From the entries below, print exactly the span beginning with the line holding "How do the sizes" and ending with the line holding "Is this pattern perfectly symmetric?", endpoints included, and skip any pictures.

— begin —

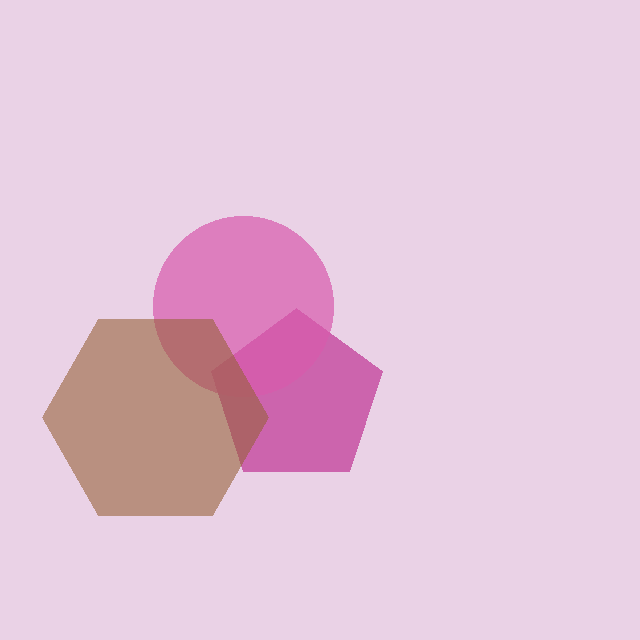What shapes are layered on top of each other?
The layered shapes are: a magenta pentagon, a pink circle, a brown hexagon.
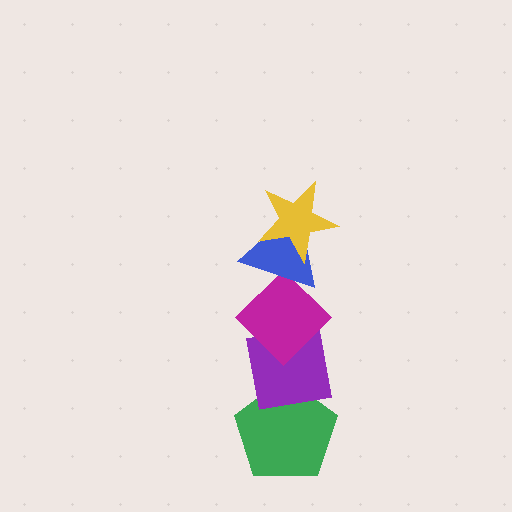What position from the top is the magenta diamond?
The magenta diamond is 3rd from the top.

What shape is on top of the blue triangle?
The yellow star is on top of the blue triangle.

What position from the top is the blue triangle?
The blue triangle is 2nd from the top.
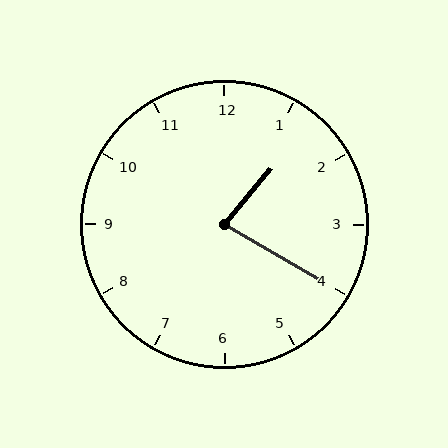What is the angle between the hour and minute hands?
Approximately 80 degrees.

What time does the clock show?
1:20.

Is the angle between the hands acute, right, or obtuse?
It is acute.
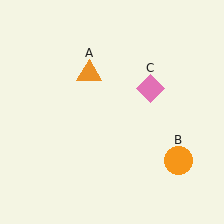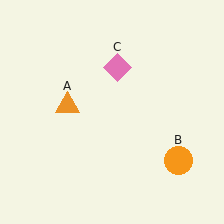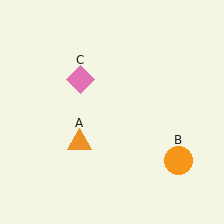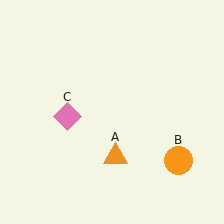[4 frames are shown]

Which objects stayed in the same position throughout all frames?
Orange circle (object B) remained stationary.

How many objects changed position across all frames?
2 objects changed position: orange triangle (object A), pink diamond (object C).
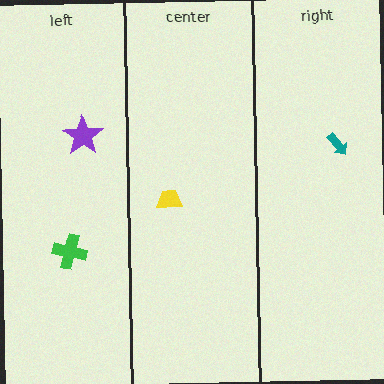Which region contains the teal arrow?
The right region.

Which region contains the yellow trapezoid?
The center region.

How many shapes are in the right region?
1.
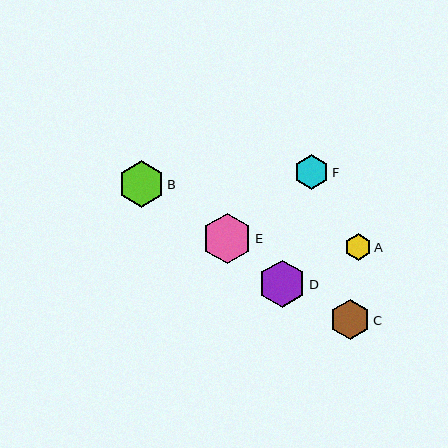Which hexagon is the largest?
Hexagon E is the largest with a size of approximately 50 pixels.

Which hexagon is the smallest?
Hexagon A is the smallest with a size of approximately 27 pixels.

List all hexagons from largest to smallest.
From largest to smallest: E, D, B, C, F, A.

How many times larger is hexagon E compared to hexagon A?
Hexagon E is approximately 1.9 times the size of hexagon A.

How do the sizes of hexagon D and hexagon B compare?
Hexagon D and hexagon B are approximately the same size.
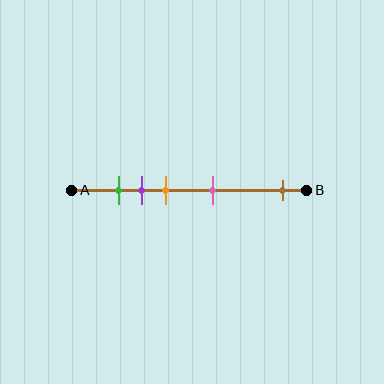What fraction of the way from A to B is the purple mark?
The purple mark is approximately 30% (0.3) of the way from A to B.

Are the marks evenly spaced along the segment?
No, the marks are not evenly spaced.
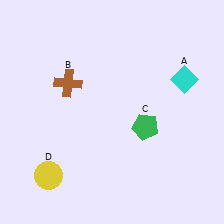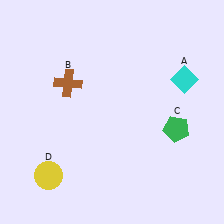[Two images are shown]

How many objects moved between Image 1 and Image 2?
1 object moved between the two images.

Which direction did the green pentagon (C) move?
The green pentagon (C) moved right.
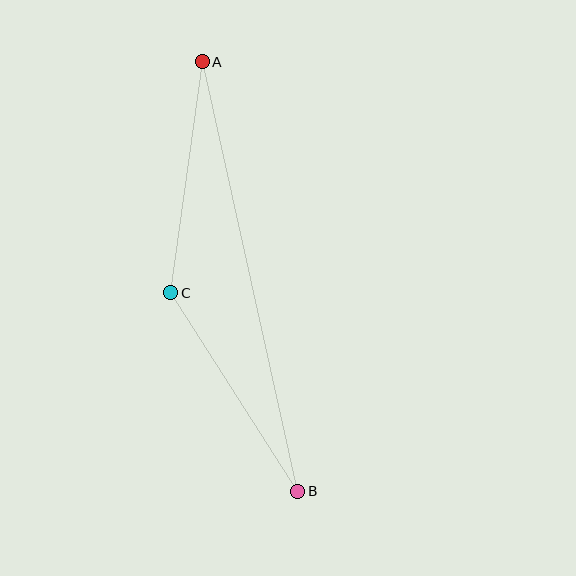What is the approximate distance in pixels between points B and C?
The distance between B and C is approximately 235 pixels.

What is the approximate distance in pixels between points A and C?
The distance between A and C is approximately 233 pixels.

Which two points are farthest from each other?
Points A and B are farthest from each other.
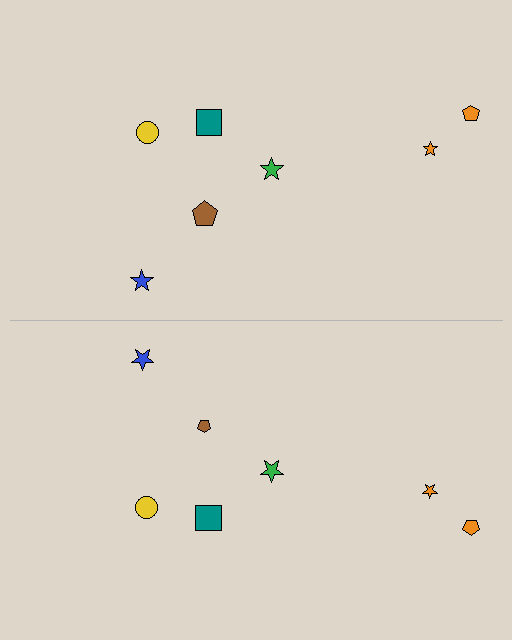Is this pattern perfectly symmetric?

— end —
— begin —

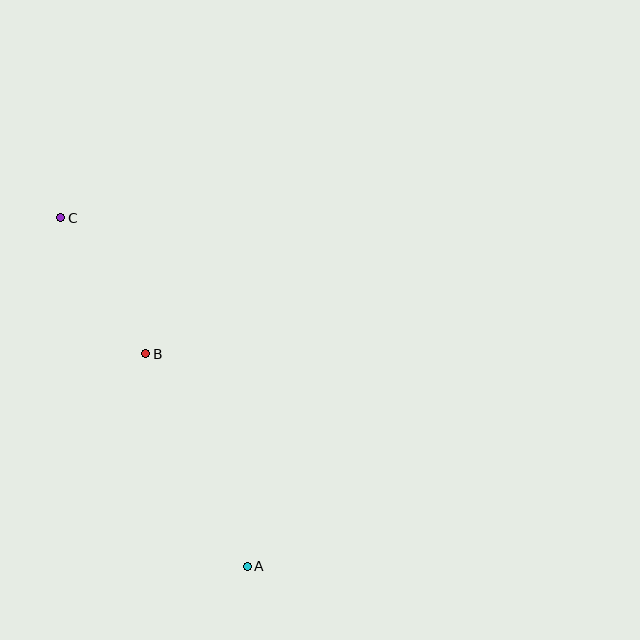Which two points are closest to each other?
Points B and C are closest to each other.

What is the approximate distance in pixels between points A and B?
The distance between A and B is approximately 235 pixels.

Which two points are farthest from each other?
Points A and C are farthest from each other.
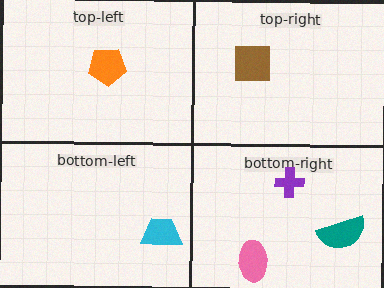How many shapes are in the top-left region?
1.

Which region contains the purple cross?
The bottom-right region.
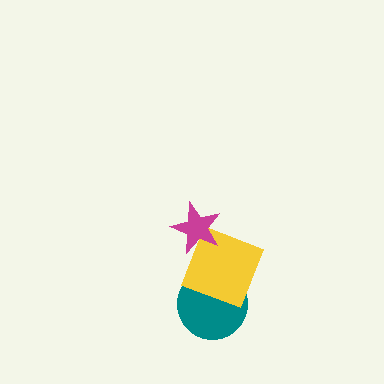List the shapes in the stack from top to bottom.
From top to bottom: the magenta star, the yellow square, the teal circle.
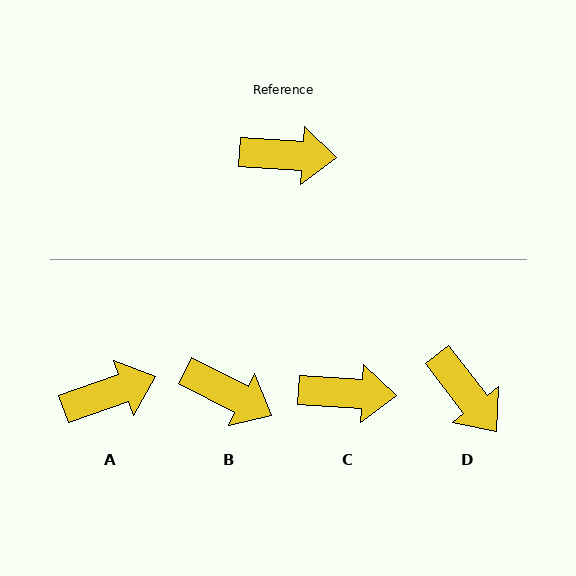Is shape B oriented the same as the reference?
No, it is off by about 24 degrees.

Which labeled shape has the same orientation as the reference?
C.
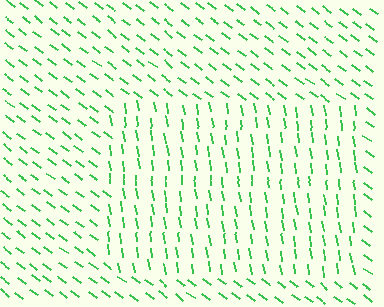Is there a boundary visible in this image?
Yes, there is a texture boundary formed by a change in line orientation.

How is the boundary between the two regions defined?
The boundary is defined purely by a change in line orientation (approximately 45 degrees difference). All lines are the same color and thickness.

— end —

> OUTPUT FOR THIS TASK
How do the sizes of hexagon D and hexagon B compare?
Hexagon D and hexagon B are approximately the same size.
What fraction of the way from A to B is the purple mark?
The purple mark is approximately 30% (0.3) of the way from A to B.

Are the marks evenly spaced along the segment?
No, the marks are not evenly spaced.
[Two images are shown]

How many objects moved between Image 1 and Image 2?
1 object moved between the two images.

Which direction did the green pentagon (C) move?
The green pentagon (C) moved right.
What is the approximate distance in pixels between points B and C?
The distance between B and C is approximately 235 pixels.

What is the approximate distance in pixels between points A and C?
The distance between A and C is approximately 233 pixels.

Which two points are farthest from each other?
Points A and B are farthest from each other.
Is this pattern perfectly symmetric?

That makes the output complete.